Required work:
Every record below should be printed exactly as given.

Supplied data:
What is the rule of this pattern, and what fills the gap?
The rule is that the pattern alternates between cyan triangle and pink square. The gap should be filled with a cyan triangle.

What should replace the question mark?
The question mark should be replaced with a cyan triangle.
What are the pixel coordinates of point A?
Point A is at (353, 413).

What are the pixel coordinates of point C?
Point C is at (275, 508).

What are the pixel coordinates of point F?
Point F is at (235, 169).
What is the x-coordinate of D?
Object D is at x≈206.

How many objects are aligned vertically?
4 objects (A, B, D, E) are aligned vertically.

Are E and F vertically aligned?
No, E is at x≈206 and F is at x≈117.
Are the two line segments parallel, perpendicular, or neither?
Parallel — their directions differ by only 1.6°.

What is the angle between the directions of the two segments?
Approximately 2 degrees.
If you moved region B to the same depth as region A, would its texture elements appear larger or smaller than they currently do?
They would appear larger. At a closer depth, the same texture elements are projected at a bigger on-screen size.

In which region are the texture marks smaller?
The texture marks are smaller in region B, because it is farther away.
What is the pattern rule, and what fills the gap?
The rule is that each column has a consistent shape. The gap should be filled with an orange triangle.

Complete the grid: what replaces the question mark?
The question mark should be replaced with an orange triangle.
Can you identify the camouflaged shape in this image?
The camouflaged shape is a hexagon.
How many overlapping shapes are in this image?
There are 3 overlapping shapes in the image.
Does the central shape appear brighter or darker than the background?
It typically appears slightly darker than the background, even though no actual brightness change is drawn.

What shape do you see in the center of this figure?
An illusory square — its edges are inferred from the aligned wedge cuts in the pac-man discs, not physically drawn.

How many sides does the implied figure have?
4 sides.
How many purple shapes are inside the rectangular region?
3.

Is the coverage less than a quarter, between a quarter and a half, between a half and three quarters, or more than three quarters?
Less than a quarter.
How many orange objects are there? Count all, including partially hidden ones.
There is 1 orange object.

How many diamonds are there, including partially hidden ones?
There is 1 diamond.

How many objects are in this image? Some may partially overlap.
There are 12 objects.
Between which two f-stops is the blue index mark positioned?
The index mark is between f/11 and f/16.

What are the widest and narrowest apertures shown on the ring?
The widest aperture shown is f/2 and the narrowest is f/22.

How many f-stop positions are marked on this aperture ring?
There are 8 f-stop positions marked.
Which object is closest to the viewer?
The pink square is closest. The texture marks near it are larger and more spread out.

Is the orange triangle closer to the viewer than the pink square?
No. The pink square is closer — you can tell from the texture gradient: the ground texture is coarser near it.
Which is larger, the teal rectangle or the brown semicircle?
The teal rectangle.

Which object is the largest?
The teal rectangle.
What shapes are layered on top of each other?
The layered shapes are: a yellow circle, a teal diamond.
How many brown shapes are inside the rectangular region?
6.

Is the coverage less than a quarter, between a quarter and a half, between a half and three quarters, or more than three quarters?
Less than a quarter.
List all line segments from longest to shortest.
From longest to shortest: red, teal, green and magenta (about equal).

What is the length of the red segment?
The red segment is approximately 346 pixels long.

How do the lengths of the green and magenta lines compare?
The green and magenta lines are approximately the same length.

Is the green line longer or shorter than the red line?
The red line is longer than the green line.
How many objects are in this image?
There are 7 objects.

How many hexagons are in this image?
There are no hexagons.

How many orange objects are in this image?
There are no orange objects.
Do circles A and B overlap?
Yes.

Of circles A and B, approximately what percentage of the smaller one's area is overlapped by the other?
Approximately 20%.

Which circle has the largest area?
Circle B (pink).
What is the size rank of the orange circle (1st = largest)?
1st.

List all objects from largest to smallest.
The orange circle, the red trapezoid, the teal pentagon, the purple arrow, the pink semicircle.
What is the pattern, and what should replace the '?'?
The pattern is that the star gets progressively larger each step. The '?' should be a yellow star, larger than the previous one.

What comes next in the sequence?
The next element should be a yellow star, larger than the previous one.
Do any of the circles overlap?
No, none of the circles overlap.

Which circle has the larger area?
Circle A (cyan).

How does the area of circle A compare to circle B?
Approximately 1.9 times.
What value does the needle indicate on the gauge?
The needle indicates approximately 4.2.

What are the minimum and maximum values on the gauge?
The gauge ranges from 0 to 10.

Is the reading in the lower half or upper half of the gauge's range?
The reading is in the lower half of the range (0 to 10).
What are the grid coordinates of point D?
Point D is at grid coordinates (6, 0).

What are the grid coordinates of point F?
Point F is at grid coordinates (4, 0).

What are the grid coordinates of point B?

Response to this exercise:
What is the rule of this pattern, and what fills the gap?
The rule is that the pattern alternates between cyan triangle and pink square. The gap should be filled with a cyan triangle.

What should replace the question mark?
The question mark should be replaced with a cyan triangle.
What are the pixel coordinates of point A?
Point A is at (353, 413).

What are the pixel coordinates of point C?
Point C is at (275, 508).

What are the pixel coordinates of point F?
Point F is at (235, 169).
What is the x-coordinate of D?
Object D is at x≈206.

How many objects are aligned vertically?
4 objects (A, B, D, E) are aligned vertically.

Are E and F vertically aligned?
No, E is at x≈206 and F is at x≈117.
Are the two line segments parallel, perpendicular, or neither?
Parallel — their directions differ by only 1.6°.

What is the angle between the directions of the two segments?
Approximately 2 degrees.
If you moved region B to the same depth as region A, would its texture elements appear larger or smaller than they currently do?
They would appear larger. At a closer depth, the same texture elements are projected at a bigger on-screen size.

In which region are the texture marks smaller?
The texture marks are smaller in region B, because it is farther away.
What is the pattern rule, and what fills the gap?
The rule is that each column has a consistent shape. The gap should be filled with an orange triangle.

Complete the grid: what replaces the question mark?
The question mark should be replaced with an orange triangle.
Can you identify the camouflaged shape in this image?
The camouflaged shape is a hexagon.
How many overlapping shapes are in this image?
There are 3 overlapping shapes in the image.
Does the central shape appear brighter or darker than the background?
It typically appears slightly darker than the background, even though no actual brightness change is drawn.

What shape do you see in the center of this figure?
An illusory square — its edges are inferred from the aligned wedge cuts in the pac-man discs, not physically drawn.

How many sides does the implied figure have?
4 sides.
How many purple shapes are inside the rectangular region?
3.

Is the coverage less than a quarter, between a quarter and a half, between a half and three quarters, or more than three quarters?
Less than a quarter.
How many orange objects are there? Count all, including partially hidden ones.
There is 1 orange object.

How many diamonds are there, including partially hidden ones?
There is 1 diamond.

How many objects are in this image? Some may partially overlap.
There are 12 objects.
Between which two f-stops is the blue index mark positioned?
The index mark is between f/11 and f/16.

What are the widest and narrowest apertures shown on the ring?
The widest aperture shown is f/2 and the narrowest is f/22.

How many f-stop positions are marked on this aperture ring?
There are 8 f-stop positions marked.
Which object is closest to the viewer?
The pink square is closest. The texture marks near it are larger and more spread out.

Is the orange triangle closer to the viewer than the pink square?
No. The pink square is closer — you can tell from the texture gradient: the ground texture is coarser near it.
Which is larger, the teal rectangle or the brown semicircle?
The teal rectangle.

Which object is the largest?
The teal rectangle.
What shapes are layered on top of each other?
The layered shapes are: a yellow circle, a teal diamond.
How many brown shapes are inside the rectangular region?
6.

Is the coverage less than a quarter, between a quarter and a half, between a half and three quarters, or more than three quarters?
Less than a quarter.
List all line segments from longest to shortest.
From longest to shortest: red, teal, green and magenta (about equal).

What is the length of the red segment?
The red segment is approximately 346 pixels long.

How do the lengths of the green and magenta lines compare?
The green and magenta lines are approximately the same length.

Is the green line longer or shorter than the red line?
The red line is longer than the green line.
How many objects are in this image?
There are 7 objects.

How many hexagons are in this image?
There are no hexagons.

How many orange objects are in this image?
There are no orange objects.
Do circles A and B overlap?
Yes.

Of circles A and B, approximately what percentage of the smaller one's area is overlapped by the other?
Approximately 20%.

Which circle has the largest area?
Circle B (pink).
What is the size rank of the orange circle (1st = largest)?
1st.

List all objects from largest to smallest.
The orange circle, the red trapezoid, the teal pentagon, the purple arrow, the pink semicircle.
What is the pattern, and what should replace the '?'?
The pattern is that the star gets progressively larger each step. The '?' should be a yellow star, larger than the previous one.

What comes next in the sequence?
The next element should be a yellow star, larger than the previous one.
Do any of the circles overlap?
No, none of the circles overlap.

Which circle has the larger area?
Circle A (cyan).

How does the area of circle A compare to circle B?
Approximately 1.9 times.
What value does the needle indicate on the gauge?
The needle indicates approximately 4.2.

What are the minimum and maximum values on the gauge?
The gauge ranges from 0 to 10.

Is the reading in the lower half or upper half of the gauge's range?
The reading is in the lower half of the range (0 to 10).
What are the grid coordinates of point D?
Point D is at grid coordinates (6, 0).

What are the grid coordinates of point F?
Point F is at grid coordinates (4, 0).

What are the grid coordinates of point B?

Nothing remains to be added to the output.